_Work to do_
Type out all the records word for word. Any pictures are to be left out.

--- --- ---

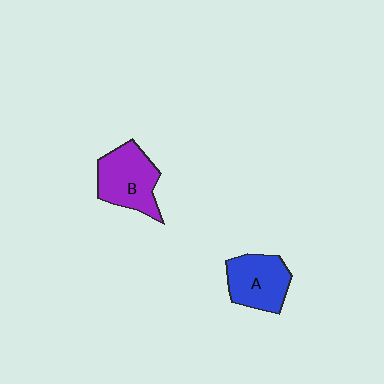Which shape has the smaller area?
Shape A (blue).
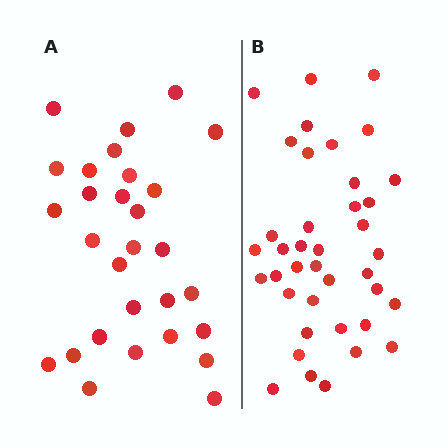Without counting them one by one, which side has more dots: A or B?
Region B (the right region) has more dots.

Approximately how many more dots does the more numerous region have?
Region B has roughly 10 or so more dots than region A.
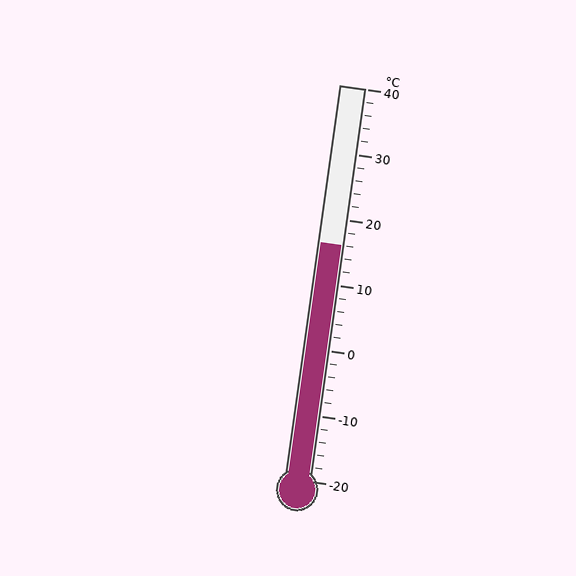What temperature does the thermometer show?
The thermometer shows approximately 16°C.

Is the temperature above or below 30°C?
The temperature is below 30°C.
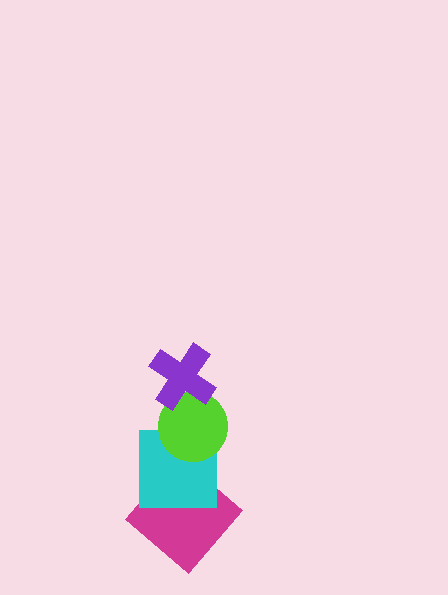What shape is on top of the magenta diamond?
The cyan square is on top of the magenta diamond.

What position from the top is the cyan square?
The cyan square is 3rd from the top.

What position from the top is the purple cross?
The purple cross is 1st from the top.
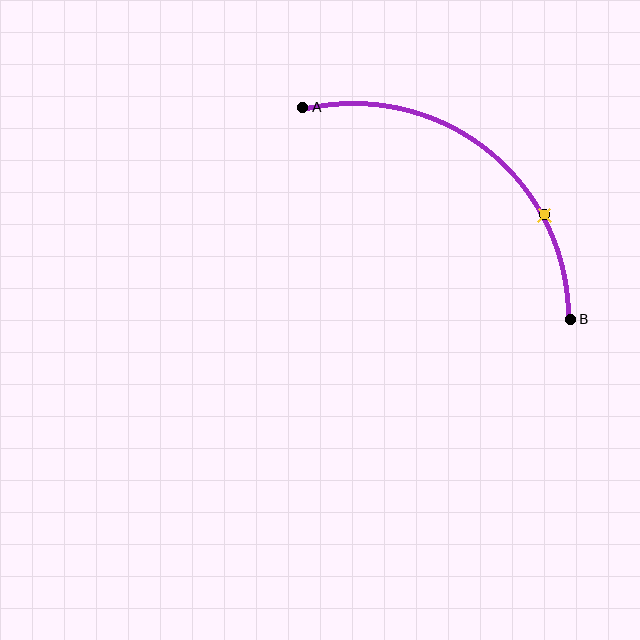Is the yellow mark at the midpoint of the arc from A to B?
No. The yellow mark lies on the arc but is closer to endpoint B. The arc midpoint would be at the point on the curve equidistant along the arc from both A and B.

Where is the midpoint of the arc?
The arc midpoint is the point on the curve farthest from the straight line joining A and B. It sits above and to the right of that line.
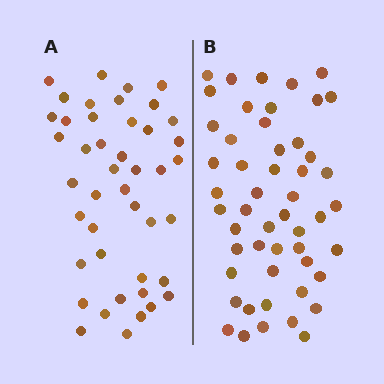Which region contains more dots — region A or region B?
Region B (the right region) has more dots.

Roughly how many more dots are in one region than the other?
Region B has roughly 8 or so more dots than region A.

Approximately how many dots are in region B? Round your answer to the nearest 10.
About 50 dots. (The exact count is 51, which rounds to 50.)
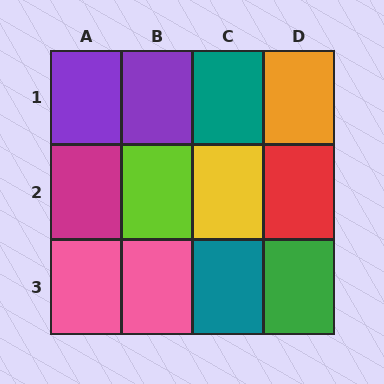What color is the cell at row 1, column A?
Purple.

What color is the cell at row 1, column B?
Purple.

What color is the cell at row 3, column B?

--- --- ---

_Right answer_
Which shape has the smaller area?
Shape A (blue).
Without counting them one by one, which side has more dots: A or B?
Region B (the right region) has more dots.

Approximately how many more dots does the more numerous region have?
Region B has roughly 10 or so more dots than region A.
What temperature does the thermometer show?
The thermometer shows approximately 16°C.

Is the temperature above or below 30°C?
The temperature is below 30°C.
What shape is on top of the magenta diamond?
The cyan square is on top of the magenta diamond.

What position from the top is the cyan square?
The cyan square is 3rd from the top.

What position from the top is the purple cross?
The purple cross is 1st from the top.
Is the yellow mark at the midpoint of the arc from A to B?
No. The yellow mark lies on the arc but is closer to endpoint B. The arc midpoint would be at the point on the curve equidistant along the arc from both A and B.

Where is the midpoint of the arc?
The arc midpoint is the point on the curve farthest from the straight line joining A and B. It sits above and to the right of that line.
Which region contains more dots — region A or region B?
Region B (the right region) has more dots.

Roughly how many more dots are in one region than the other?
Region B has roughly 8 or so more dots than region A.

Approximately how many dots are in region B? Round your answer to the nearest 10.
About 50 dots. (The exact count is 51, which rounds to 50.)
What color is the cell at row 1, column A?
Purple.

What color is the cell at row 1, column B?
Purple.

What color is the cell at row 3, column B?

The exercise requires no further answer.